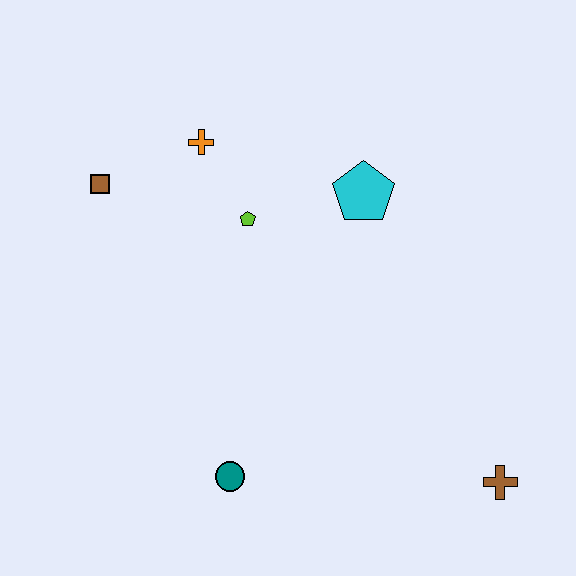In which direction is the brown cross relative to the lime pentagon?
The brown cross is below the lime pentagon.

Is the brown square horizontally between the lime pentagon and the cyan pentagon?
No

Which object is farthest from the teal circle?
The orange cross is farthest from the teal circle.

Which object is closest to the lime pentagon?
The orange cross is closest to the lime pentagon.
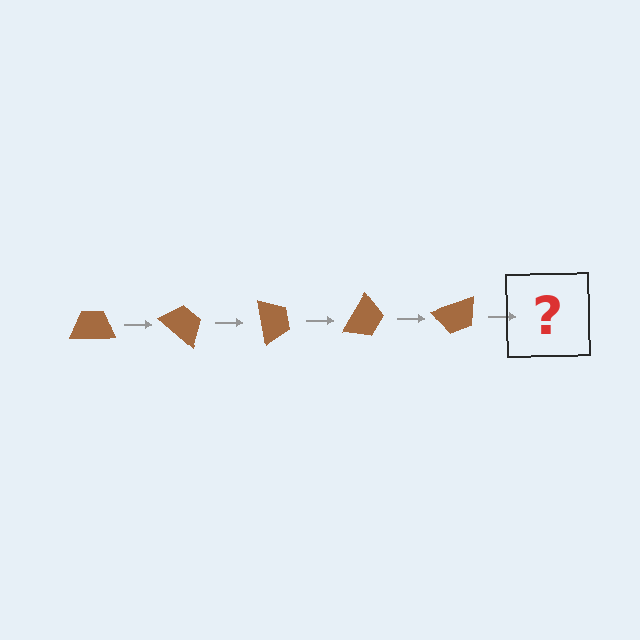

▸ Prompt
Print out the lines exactly, skipping any picture.

▸ Worked answer
In which direction is the brown cross relative to the lime pentagon?
The brown cross is below the lime pentagon.

Is the brown square horizontally between the lime pentagon and the cyan pentagon?
No

Which object is farthest from the teal circle?
The orange cross is farthest from the teal circle.

Which object is closest to the lime pentagon?
The orange cross is closest to the lime pentagon.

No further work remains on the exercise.